**STATED PROBLEM**: Copy exactly the run of lines that begins at the line with "How many brown" and ends at the final line of the entries.

**ENTRIES PROVIDED**:
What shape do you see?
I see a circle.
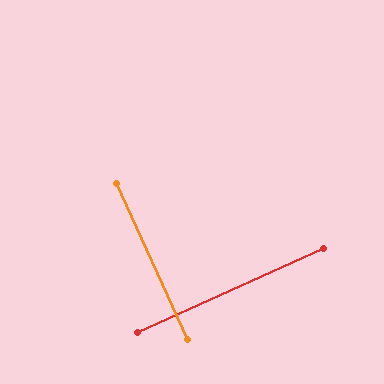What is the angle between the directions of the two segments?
Approximately 90 degrees.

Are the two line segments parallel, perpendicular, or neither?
Perpendicular — they meet at approximately 90°.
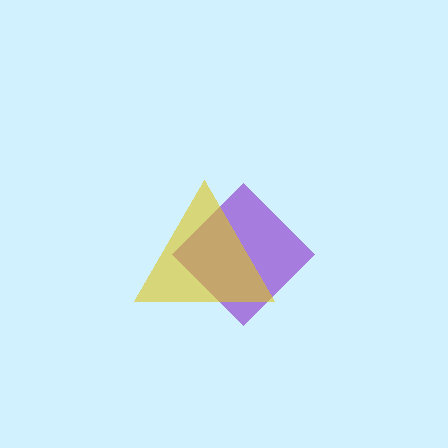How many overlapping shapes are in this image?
There are 2 overlapping shapes in the image.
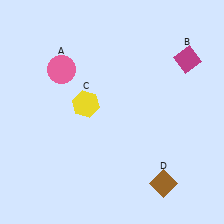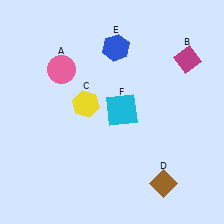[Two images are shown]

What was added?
A blue hexagon (E), a cyan square (F) were added in Image 2.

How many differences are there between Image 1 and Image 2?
There are 2 differences between the two images.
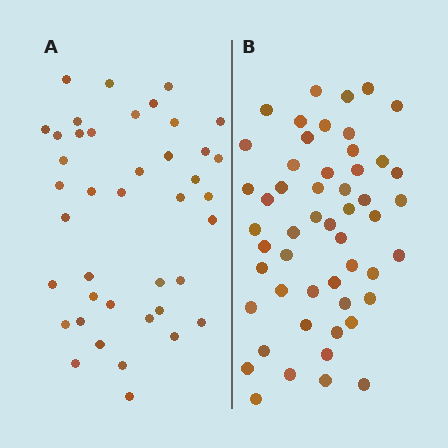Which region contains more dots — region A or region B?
Region B (the right region) has more dots.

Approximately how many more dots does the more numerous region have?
Region B has roughly 12 or so more dots than region A.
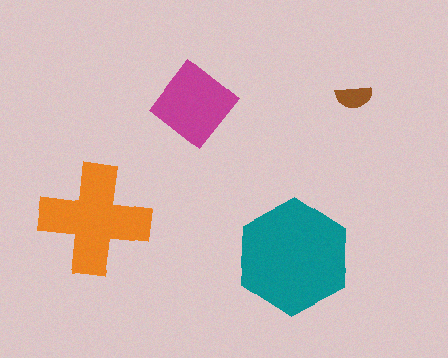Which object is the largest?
The teal hexagon.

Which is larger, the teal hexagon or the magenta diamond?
The teal hexagon.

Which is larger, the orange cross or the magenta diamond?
The orange cross.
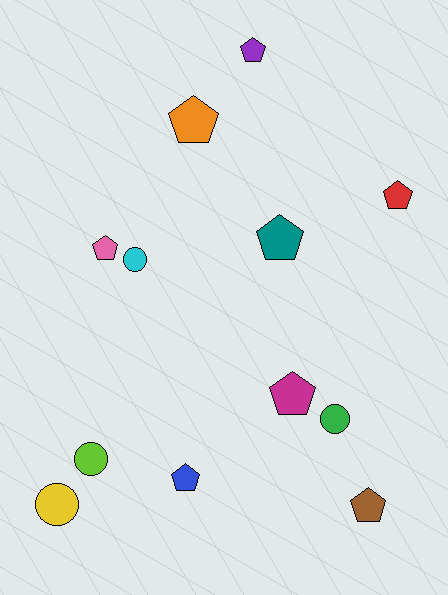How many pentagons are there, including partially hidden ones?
There are 8 pentagons.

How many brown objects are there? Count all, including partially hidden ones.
There is 1 brown object.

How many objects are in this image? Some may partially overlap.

**RESULT OF THIS EXERCISE**:
How many brown objects are there? Count all, including partially hidden ones.
There is 1 brown object.

How many objects are in this image? Some may partially overlap.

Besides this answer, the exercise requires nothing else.